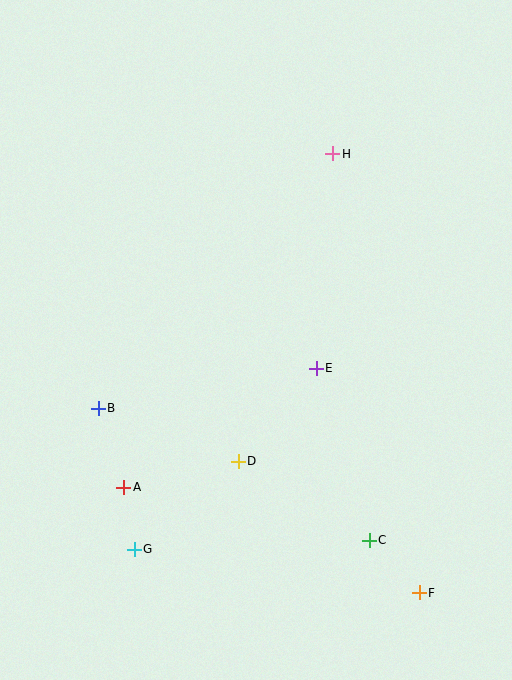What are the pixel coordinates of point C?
Point C is at (369, 540).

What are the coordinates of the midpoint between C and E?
The midpoint between C and E is at (343, 454).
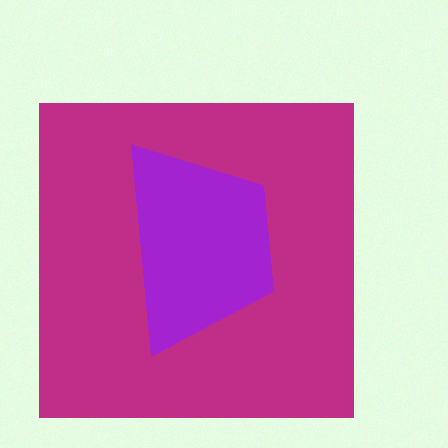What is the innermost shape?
The purple trapezoid.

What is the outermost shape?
The magenta square.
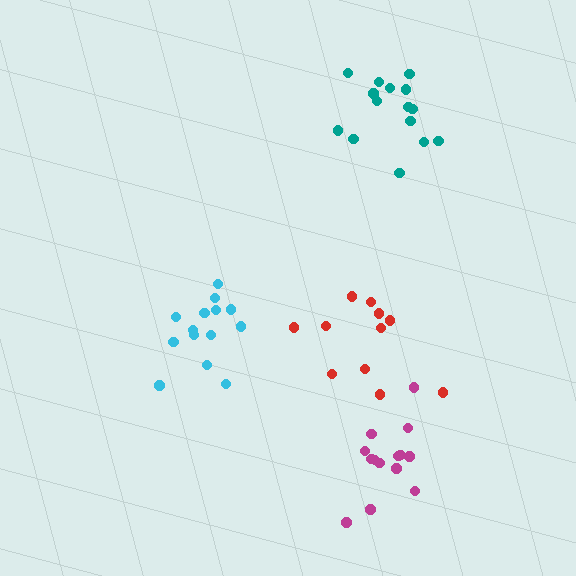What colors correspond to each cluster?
The clusters are colored: red, cyan, magenta, teal.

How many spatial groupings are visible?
==================================================
* TASK TO COMPLETE
Omit all pictures and write out, exactly, only the lines from the line containing "What is the outermost shape?" through the last line of the entries above.

* RESULT
What is the outermost shape?
The magenta square.
What colors correspond to each cluster?
The clusters are colored: red, cyan, magenta, teal.

How many spatial groupings are visible?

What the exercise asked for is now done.